** START **
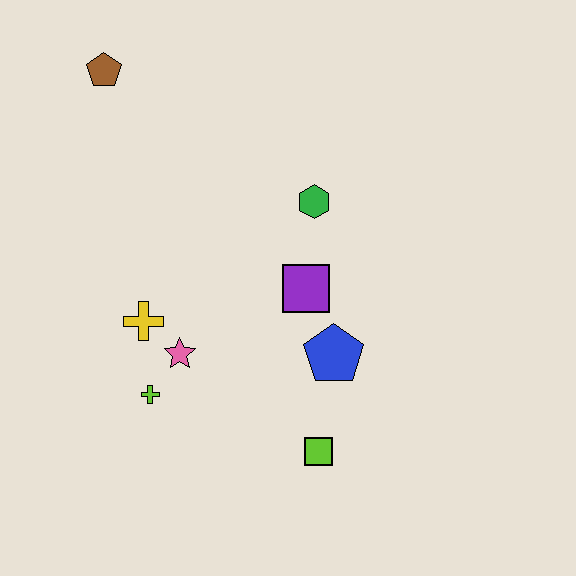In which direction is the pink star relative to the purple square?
The pink star is to the left of the purple square.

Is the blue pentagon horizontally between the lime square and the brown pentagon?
No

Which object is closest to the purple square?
The blue pentagon is closest to the purple square.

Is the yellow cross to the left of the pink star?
Yes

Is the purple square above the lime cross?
Yes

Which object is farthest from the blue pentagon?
The brown pentagon is farthest from the blue pentagon.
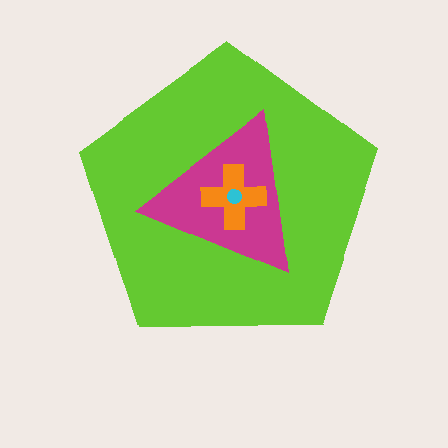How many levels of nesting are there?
4.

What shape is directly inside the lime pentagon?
The magenta triangle.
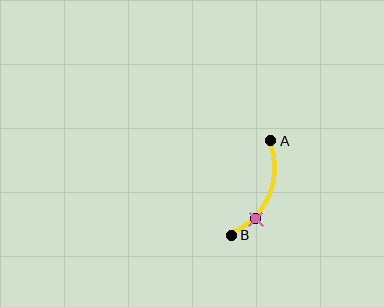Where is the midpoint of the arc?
The arc midpoint is the point on the curve farthest from the straight line joining A and B. It sits to the right of that line.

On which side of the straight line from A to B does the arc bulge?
The arc bulges to the right of the straight line connecting A and B.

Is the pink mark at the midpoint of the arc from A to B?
No. The pink mark lies on the arc but is closer to endpoint B. The arc midpoint would be at the point on the curve equidistant along the arc from both A and B.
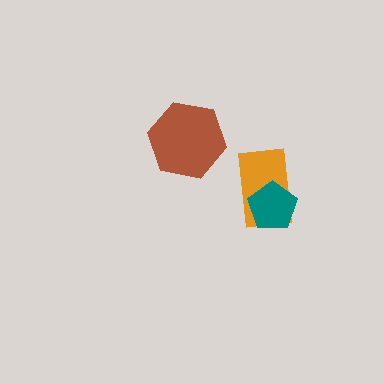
** END **
◆ To do
Reproduce the records verbatim, omitting all images they contain.

◆ Exercise output
In which direction is the pink star relative to the purple square?
The pink star is to the left of the purple square.

Is the blue pentagon horizontally between the lime square and the brown pentagon?
No

Which object is closest to the purple square?
The blue pentagon is closest to the purple square.

Is the yellow cross to the left of the pink star?
Yes

Is the purple square above the lime cross?
Yes

Which object is farthest from the blue pentagon?
The brown pentagon is farthest from the blue pentagon.
How many levels of nesting are there?
4.

What shape is directly inside the lime pentagon?
The magenta triangle.
Where is the midpoint of the arc?
The arc midpoint is the point on the curve farthest from the straight line joining A and B. It sits to the right of that line.

On which side of the straight line from A to B does the arc bulge?
The arc bulges to the right of the straight line connecting A and B.

Is the pink mark at the midpoint of the arc from A to B?
No. The pink mark lies on the arc but is closer to endpoint B. The arc midpoint would be at the point on the curve equidistant along the arc from both A and B.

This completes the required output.